## Written instruction
Write out each line exactly as given. Leave the pictures out of your copy.

(Geometry question records)
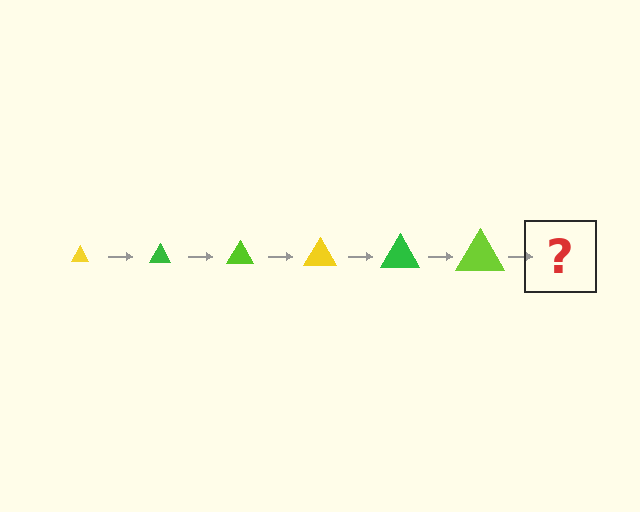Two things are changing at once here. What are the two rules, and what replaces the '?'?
The two rules are that the triangle grows larger each step and the color cycles through yellow, green, and lime. The '?' should be a yellow triangle, larger than the previous one.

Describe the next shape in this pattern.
It should be a yellow triangle, larger than the previous one.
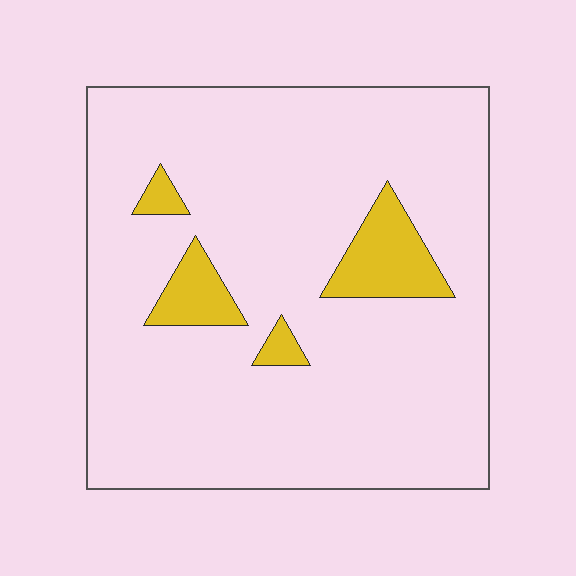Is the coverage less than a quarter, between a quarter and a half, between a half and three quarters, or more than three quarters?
Less than a quarter.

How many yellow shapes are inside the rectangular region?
4.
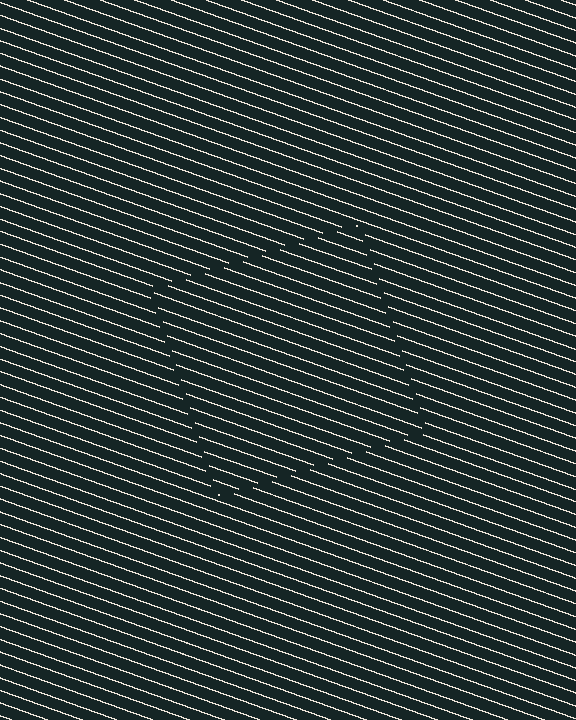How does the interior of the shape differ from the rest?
The interior of the shape contains the same grating, shifted by half a period — the contour is defined by the phase discontinuity where line-ends from the inner and outer gratings abut.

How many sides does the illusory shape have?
4 sides — the line-ends trace a square.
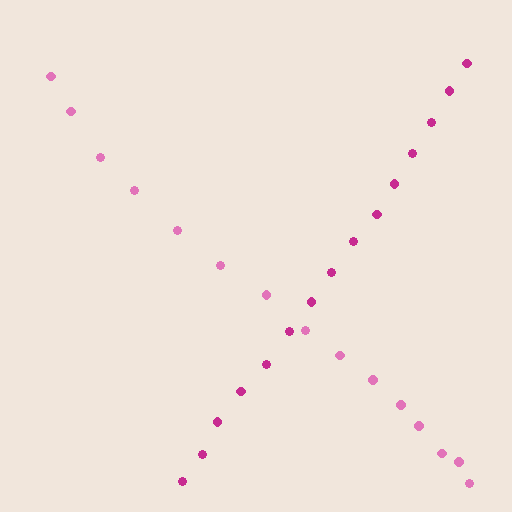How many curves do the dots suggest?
There are 2 distinct paths.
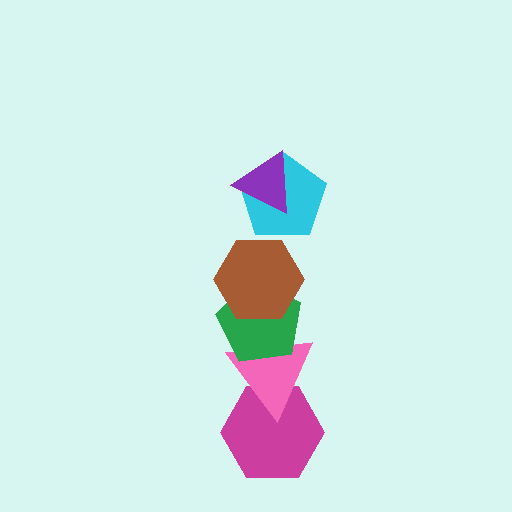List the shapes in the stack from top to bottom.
From top to bottom: the purple triangle, the cyan pentagon, the brown hexagon, the green pentagon, the pink triangle, the magenta hexagon.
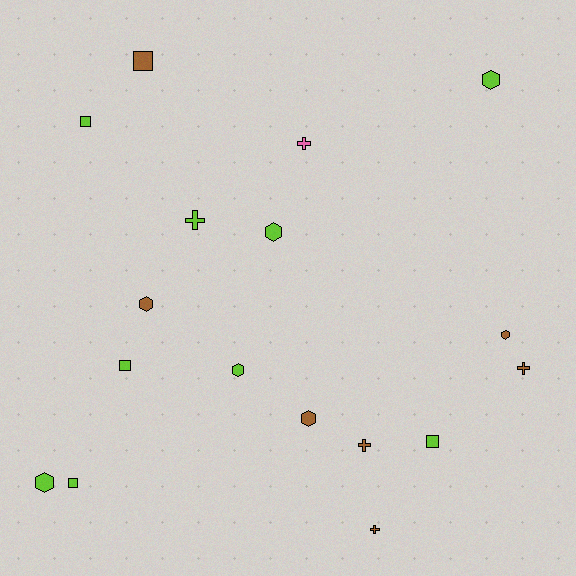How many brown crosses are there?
There are 3 brown crosses.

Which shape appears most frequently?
Hexagon, with 7 objects.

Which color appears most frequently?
Lime, with 9 objects.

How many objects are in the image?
There are 17 objects.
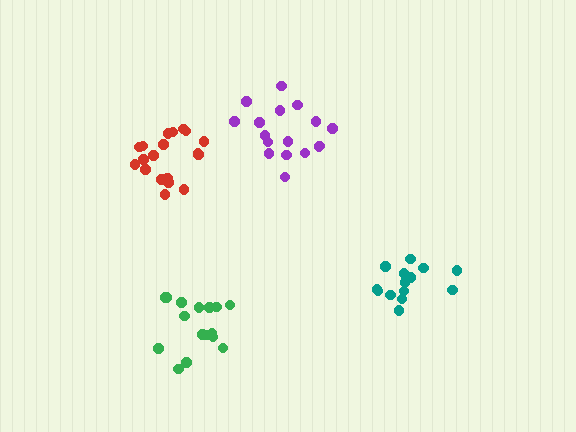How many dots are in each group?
Group 1: 19 dots, Group 2: 17 dots, Group 3: 16 dots, Group 4: 15 dots (67 total).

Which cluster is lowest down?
The green cluster is bottommost.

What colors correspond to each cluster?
The clusters are colored: red, purple, green, teal.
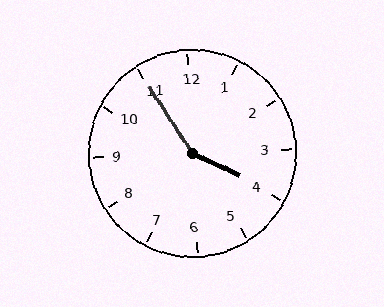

## The response
Two things are changing at once here. What are the two rules, and what replaces the '?'?
The two rules are that the triangle grows larger each step and the color cycles through yellow, green, and lime. The '?' should be a yellow triangle, larger than the previous one.

Describe the next shape in this pattern.
It should be a yellow triangle, larger than the previous one.
Is the coverage less than a quarter, between a quarter and a half, between a half and three quarters, or more than three quarters?
Less than a quarter.

How many yellow shapes are inside the rectangular region?
4.
How does the interior of the shape differ from the rest?
The interior of the shape contains the same grating, shifted by half a period — the contour is defined by the phase discontinuity where line-ends from the inner and outer gratings abut.

How many sides does the illusory shape have?
4 sides — the line-ends trace a square.
How many curves do the dots suggest?
There are 2 distinct paths.
List the shapes in the stack from top to bottom.
From top to bottom: the purple triangle, the cyan pentagon, the brown hexagon, the green pentagon, the pink triangle, the magenta hexagon.
How many brown crosses are there?
There are 3 brown crosses.

Which shape appears most frequently?
Hexagon, with 7 objects.

Which color appears most frequently?
Lime, with 9 objects.

How many objects are in the image?
There are 17 objects.
How many dots are in each group?
Group 1: 19 dots, Group 2: 17 dots, Group 3: 16 dots, Group 4: 15 dots (67 total).

Which cluster is lowest down?
The green cluster is bottommost.

What colors correspond to each cluster?
The clusters are colored: red, purple, green, teal.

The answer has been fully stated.